Questions regarding geometric shapes:

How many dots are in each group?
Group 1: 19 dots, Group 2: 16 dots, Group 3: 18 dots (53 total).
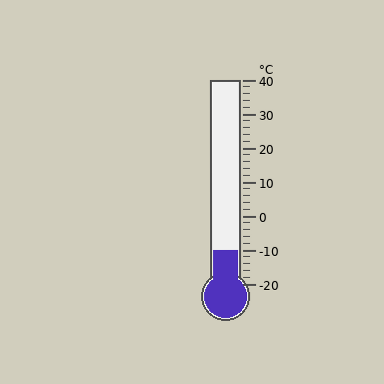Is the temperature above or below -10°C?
The temperature is at -10°C.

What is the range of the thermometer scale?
The thermometer scale ranges from -20°C to 40°C.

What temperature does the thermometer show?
The thermometer shows approximately -10°C.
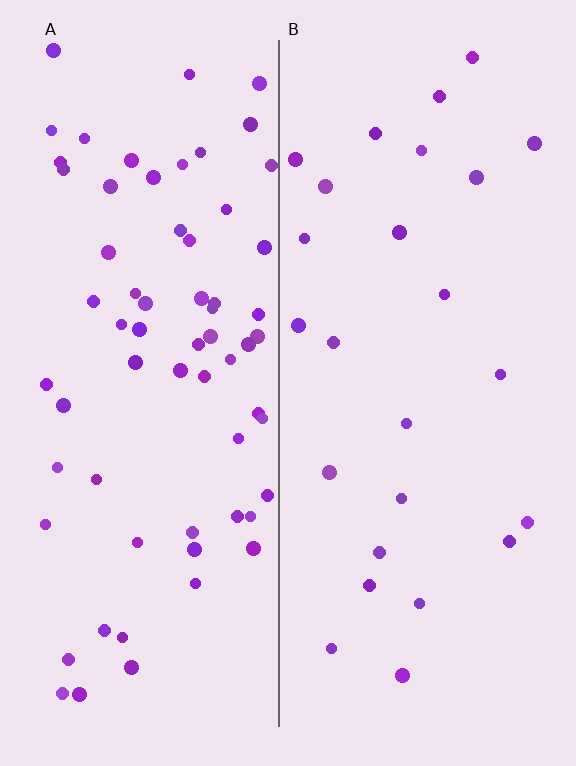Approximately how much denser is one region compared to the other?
Approximately 2.6× — region A over region B.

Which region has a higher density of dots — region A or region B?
A (the left).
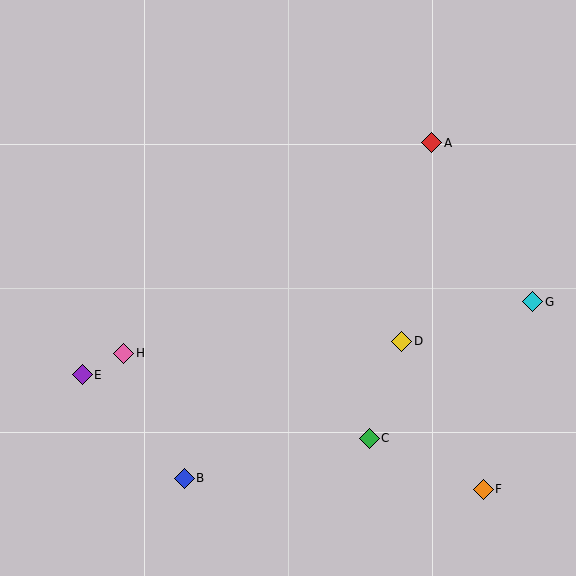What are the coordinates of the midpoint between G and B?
The midpoint between G and B is at (358, 390).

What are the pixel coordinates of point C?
Point C is at (369, 438).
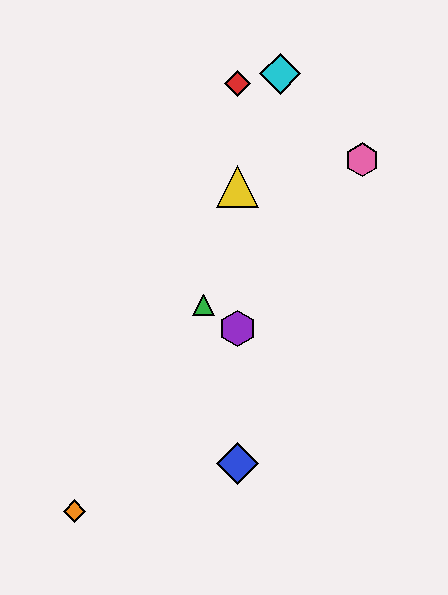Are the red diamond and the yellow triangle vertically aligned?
Yes, both are at x≈237.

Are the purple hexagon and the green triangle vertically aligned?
No, the purple hexagon is at x≈237 and the green triangle is at x≈203.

Work instructions: Copy out the data above exactly, except the pictures.

Answer:
How many dots are in each group?
Group 1: 19 dots, Group 2: 16 dots, Group 3: 18 dots (53 total).
Is the temperature above or below -10°C?
The temperature is at -10°C.

What is the range of the thermometer scale?
The thermometer scale ranges from -20°C to 40°C.

What temperature does the thermometer show?
The thermometer shows approximately -10°C.
Approximately how much denser is one region compared to the other?
Approximately 2.6× — region A over region B.

Which region has a higher density of dots — region A or region B?
A (the left).
What are the coordinates of the midpoint between G and B?
The midpoint between G and B is at (358, 390).

What are the pixel coordinates of point C?
Point C is at (369, 438).
Are the red diamond and the yellow triangle vertically aligned?
Yes, both are at x≈237.

Are the purple hexagon and the green triangle vertically aligned?
No, the purple hexagon is at x≈237 and the green triangle is at x≈203.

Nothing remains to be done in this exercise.